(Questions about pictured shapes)
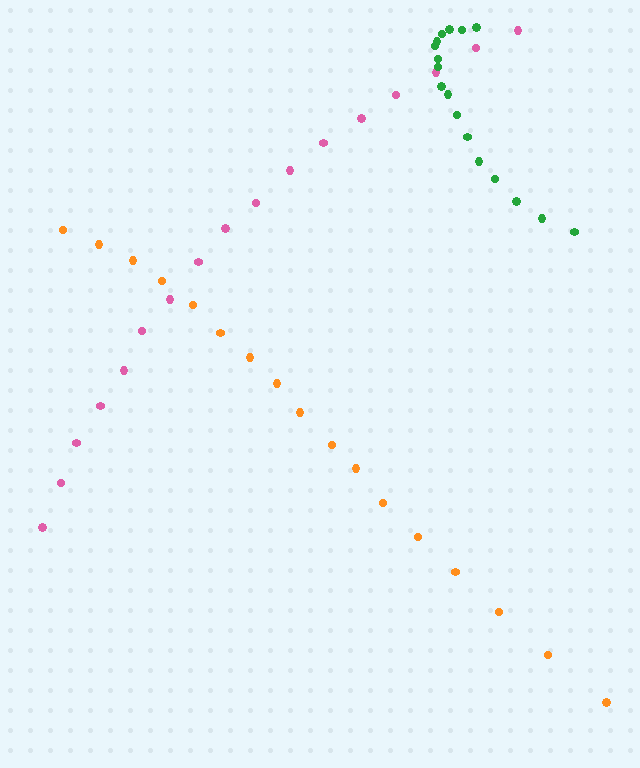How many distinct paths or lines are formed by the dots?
There are 3 distinct paths.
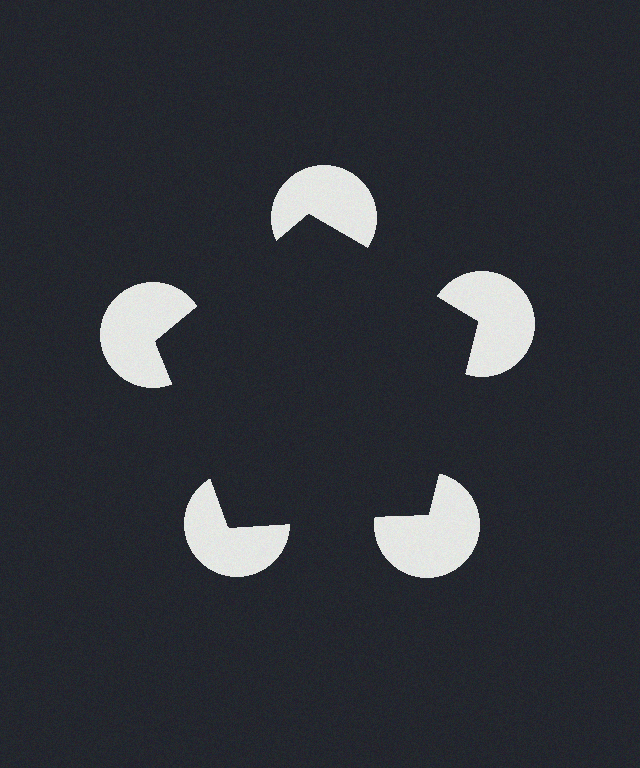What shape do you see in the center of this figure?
An illusory pentagon — its edges are inferred from the aligned wedge cuts in the pac-man discs, not physically drawn.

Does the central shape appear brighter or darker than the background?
It typically appears slightly darker than the background, even though no actual brightness change is drawn.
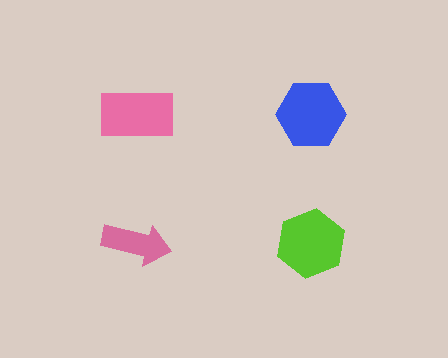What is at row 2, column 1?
A pink arrow.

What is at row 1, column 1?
A pink rectangle.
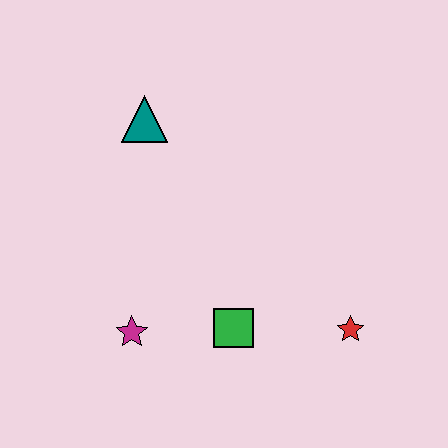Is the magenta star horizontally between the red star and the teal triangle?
No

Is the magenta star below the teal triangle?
Yes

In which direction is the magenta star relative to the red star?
The magenta star is to the left of the red star.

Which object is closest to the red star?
The green square is closest to the red star.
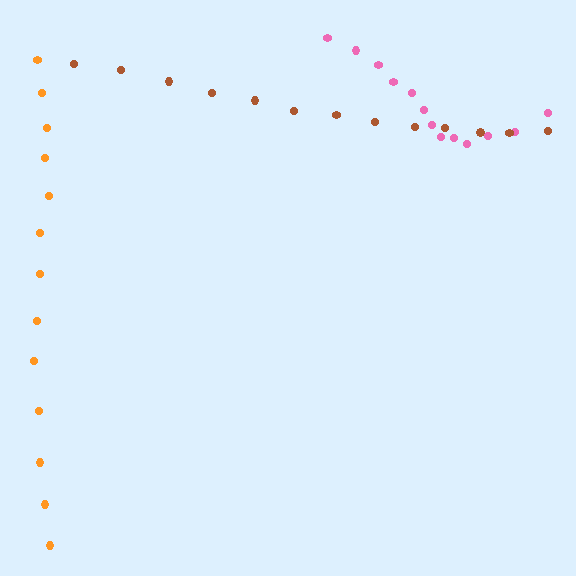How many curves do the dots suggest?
There are 3 distinct paths.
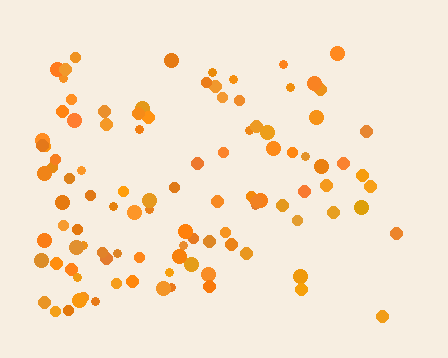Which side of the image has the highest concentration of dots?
The left.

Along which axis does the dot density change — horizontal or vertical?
Horizontal.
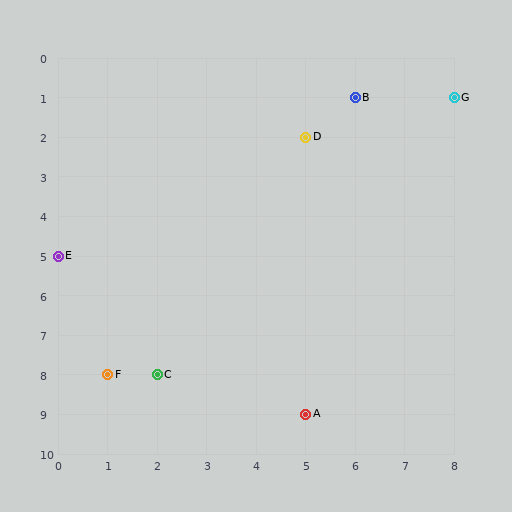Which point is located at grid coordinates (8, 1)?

◆ **What to work on**:
The pictures stay out; repeat exactly the lines from the one with "Which side of" to the end of the entries above, and nothing else.

◆ **Expected answer**:
Which side of the image has the highest concentration of dots?
The left.

Along which axis does the dot density change — horizontal or vertical?
Horizontal.
Which point is located at grid coordinates (8, 1)?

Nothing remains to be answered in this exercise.